# [Aim]
Each line from the line holding "Roughly what percentage" through the last line should be written out exactly, with nothing else and no images.
═══ Input for this task
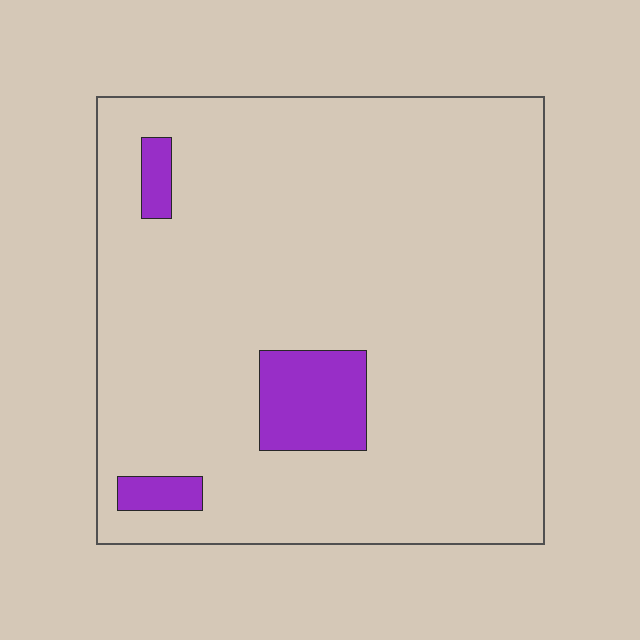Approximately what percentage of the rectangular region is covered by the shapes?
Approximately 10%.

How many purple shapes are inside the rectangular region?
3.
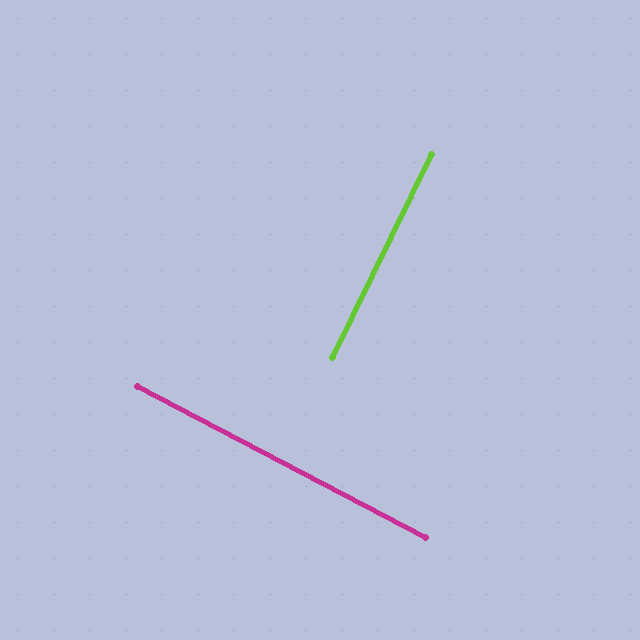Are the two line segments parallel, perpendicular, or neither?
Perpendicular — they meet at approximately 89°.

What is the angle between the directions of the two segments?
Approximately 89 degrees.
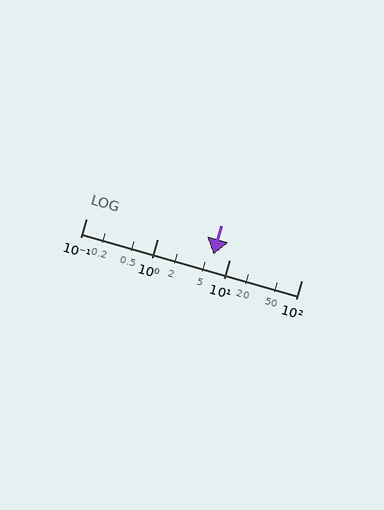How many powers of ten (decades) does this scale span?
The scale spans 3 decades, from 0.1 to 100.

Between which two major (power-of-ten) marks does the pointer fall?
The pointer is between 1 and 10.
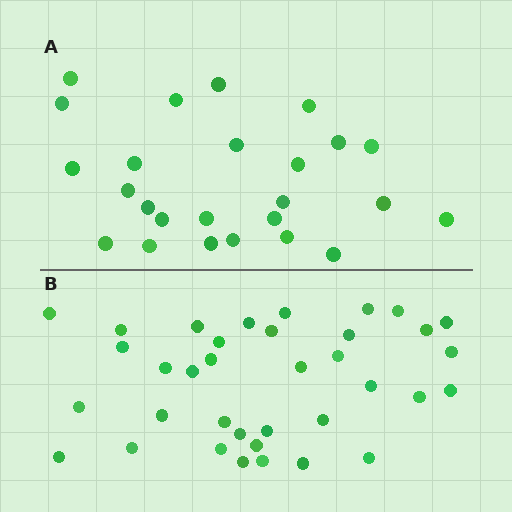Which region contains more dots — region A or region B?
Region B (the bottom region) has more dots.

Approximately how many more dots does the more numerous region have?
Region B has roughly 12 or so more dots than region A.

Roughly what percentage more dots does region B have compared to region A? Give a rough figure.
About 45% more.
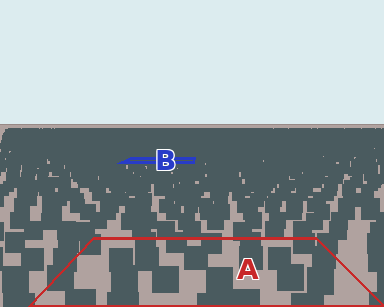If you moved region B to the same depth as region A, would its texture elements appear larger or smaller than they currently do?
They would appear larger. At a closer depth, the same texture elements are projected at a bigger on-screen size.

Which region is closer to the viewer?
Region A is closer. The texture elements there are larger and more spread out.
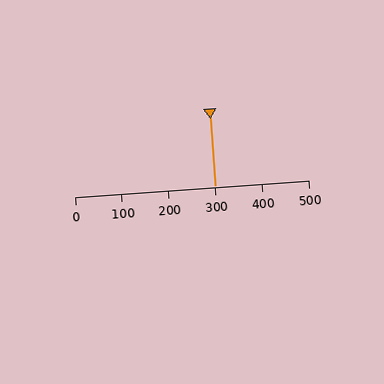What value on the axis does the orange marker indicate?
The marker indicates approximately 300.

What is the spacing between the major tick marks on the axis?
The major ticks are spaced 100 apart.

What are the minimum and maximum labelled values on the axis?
══════
# [Solution]
Roughly what percentage more dots does region B have compared to region A? Give a rough figure.
About 45% more.
If you moved region B to the same depth as region A, would its texture elements appear larger or smaller than they currently do?
They would appear larger. At a closer depth, the same texture elements are projected at a bigger on-screen size.

Which region is closer to the viewer?
Region A is closer. The texture elements there are larger and more spread out.
What value on the axis does the orange marker indicate?
The marker indicates approximately 300.

What is the spacing between the major tick marks on the axis?
The major ticks are spaced 100 apart.

What are the minimum and maximum labelled values on the axis?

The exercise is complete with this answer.